**Supplied data**
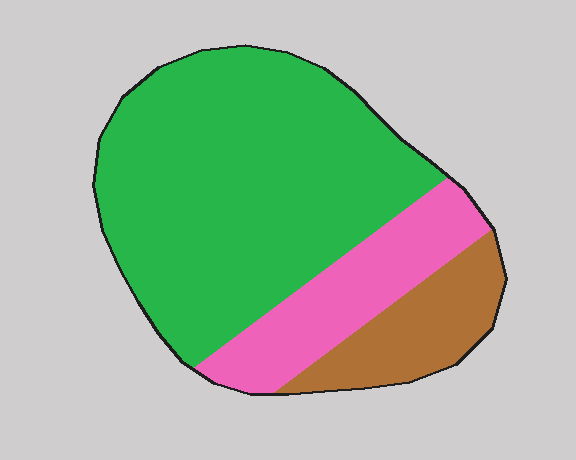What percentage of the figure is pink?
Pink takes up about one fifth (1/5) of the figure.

---

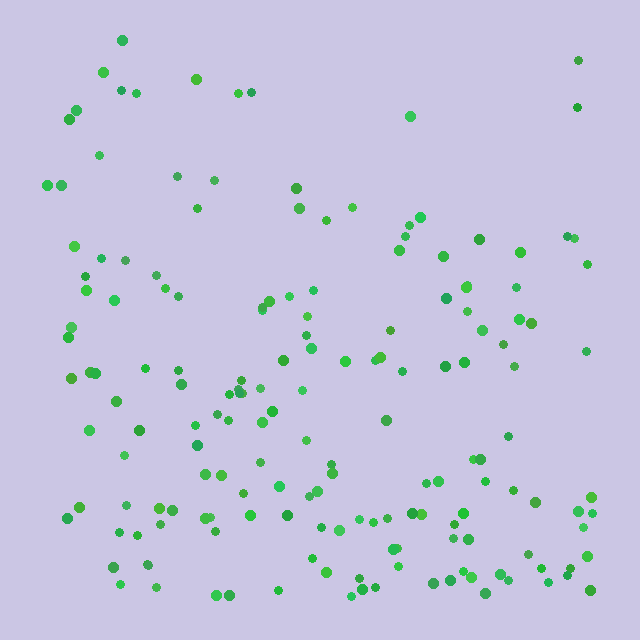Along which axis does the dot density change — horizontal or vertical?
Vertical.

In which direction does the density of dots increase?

**Short exercise**
In the listing above, find the line with "Along which axis" and the line with "In which direction". Set down both and every line between them, minus the pictures.

**Response to this task**
Along which axis does the dot density change — horizontal or vertical?
Vertical.

In which direction does the density of dots increase?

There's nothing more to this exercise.